Records from a collection:
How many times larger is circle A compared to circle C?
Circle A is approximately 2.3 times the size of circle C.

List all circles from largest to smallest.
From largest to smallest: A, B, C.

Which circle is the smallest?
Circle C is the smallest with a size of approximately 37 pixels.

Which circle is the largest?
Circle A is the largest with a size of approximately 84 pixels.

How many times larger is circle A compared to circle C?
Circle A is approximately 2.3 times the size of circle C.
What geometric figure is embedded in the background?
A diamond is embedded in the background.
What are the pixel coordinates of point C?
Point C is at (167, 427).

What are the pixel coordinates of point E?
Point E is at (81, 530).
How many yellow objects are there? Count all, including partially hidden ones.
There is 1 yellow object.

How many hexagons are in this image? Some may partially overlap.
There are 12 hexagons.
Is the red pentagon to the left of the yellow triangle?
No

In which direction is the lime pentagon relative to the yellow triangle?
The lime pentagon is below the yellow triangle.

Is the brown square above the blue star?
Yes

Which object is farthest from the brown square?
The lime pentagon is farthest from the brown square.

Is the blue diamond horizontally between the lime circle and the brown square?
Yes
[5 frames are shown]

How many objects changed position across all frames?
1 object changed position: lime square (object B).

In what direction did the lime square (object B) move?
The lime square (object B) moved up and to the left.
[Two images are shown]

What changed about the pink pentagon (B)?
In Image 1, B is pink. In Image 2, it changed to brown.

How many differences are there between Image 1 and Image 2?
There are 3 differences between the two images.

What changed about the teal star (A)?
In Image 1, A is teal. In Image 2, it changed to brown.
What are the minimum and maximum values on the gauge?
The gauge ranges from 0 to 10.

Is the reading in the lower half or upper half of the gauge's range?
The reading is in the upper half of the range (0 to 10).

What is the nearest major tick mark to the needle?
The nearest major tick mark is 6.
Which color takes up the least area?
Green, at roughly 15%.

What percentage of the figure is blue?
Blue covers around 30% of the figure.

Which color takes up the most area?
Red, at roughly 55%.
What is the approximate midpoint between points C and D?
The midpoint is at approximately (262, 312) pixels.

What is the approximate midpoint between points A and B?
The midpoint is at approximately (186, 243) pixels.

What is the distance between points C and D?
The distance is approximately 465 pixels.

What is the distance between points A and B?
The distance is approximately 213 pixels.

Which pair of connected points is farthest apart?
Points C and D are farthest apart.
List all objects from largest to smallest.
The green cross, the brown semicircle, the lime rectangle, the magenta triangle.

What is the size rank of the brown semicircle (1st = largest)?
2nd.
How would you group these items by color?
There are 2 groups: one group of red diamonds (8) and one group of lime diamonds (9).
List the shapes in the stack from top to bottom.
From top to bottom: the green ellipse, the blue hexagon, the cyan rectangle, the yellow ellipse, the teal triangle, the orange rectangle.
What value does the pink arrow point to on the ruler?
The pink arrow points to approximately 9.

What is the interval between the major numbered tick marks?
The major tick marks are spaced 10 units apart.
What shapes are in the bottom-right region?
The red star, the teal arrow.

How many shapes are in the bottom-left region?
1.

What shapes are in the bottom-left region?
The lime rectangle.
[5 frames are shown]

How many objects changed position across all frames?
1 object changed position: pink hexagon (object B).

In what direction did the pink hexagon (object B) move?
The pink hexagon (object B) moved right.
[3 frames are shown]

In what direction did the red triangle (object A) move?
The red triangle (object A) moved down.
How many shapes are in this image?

**Written instruction**:
Extract the entries above verbatim.

**Solution to the problem**:
How many times larger is circle A compared to circle C?
Circle A is approximately 2.3 times the size of circle C.

List all circles from largest to smallest.
From largest to smallest: A, B, C.

Which circle is the smallest?
Circle C is the smallest with a size of approximately 37 pixels.

Which circle is the largest?
Circle A is the largest with a size of approximately 84 pixels.

How many times larger is circle A compared to circle C?
Circle A is approximately 2.3 times the size of circle C.
What geometric figure is embedded in the background?
A diamond is embedded in the background.
What are the pixel coordinates of point C?
Point C is at (167, 427).

What are the pixel coordinates of point E?
Point E is at (81, 530).
How many yellow objects are there? Count all, including partially hidden ones.
There is 1 yellow object.

How many hexagons are in this image? Some may partially overlap.
There are 12 hexagons.
Is the red pentagon to the left of the yellow triangle?
No

In which direction is the lime pentagon relative to the yellow triangle?
The lime pentagon is below the yellow triangle.

Is the brown square above the blue star?
Yes

Which object is farthest from the brown square?
The lime pentagon is farthest from the brown square.

Is the blue diamond horizontally between the lime circle and the brown square?
Yes
[5 frames are shown]

How many objects changed position across all frames?
1 object changed position: lime square (object B).

In what direction did the lime square (object B) move?
The lime square (object B) moved up and to the left.
[Two images are shown]

What changed about the pink pentagon (B)?
In Image 1, B is pink. In Image 2, it changed to brown.

How many differences are there between Image 1 and Image 2?
There are 3 differences between the two images.

What changed about the teal star (A)?
In Image 1, A is teal. In Image 2, it changed to brown.
What are the minimum and maximum values on the gauge?
The gauge ranges from 0 to 10.

Is the reading in the lower half or upper half of the gauge's range?
The reading is in the upper half of the range (0 to 10).

What is the nearest major tick mark to the needle?
The nearest major tick mark is 6.
Which color takes up the least area?
Green, at roughly 15%.

What percentage of the figure is blue?
Blue covers around 30% of the figure.

Which color takes up the most area?
Red, at roughly 55%.
What is the approximate midpoint between points C and D?
The midpoint is at approximately (262, 312) pixels.

What is the approximate midpoint between points A and B?
The midpoint is at approximately (186, 243) pixels.

What is the distance between points C and D?
The distance is approximately 465 pixels.

What is the distance between points A and B?
The distance is approximately 213 pixels.

Which pair of connected points is farthest apart?
Points C and D are farthest apart.
List all objects from largest to smallest.
The green cross, the brown semicircle, the lime rectangle, the magenta triangle.

What is the size rank of the brown semicircle (1st = largest)?
2nd.
How would you group these items by color?
There are 2 groups: one group of red diamonds (8) and one group of lime diamonds (9).
List the shapes in the stack from top to bottom.
From top to bottom: the green ellipse, the blue hexagon, the cyan rectangle, the yellow ellipse, the teal triangle, the orange rectangle.
What value does the pink arrow point to on the ruler?
The pink arrow points to approximately 9.

What is the interval between the major numbered tick marks?
The major tick marks are spaced 10 units apart.
What shapes are in the bottom-right region?
The red star, the teal arrow.

How many shapes are in the bottom-left region?
1.

What shapes are in the bottom-left region?
The lime rectangle.
[5 frames are shown]

How many objects changed position across all frames?
1 object changed position: pink hexagon (object B).

In what direction did the pink hexagon (object B) move?
The pink hexagon (object B) moved right.
[3 frames are shown]

In what direction did the red triangle (object A) move?
The red triangle (object A) moved down.
How many shapes are in this image?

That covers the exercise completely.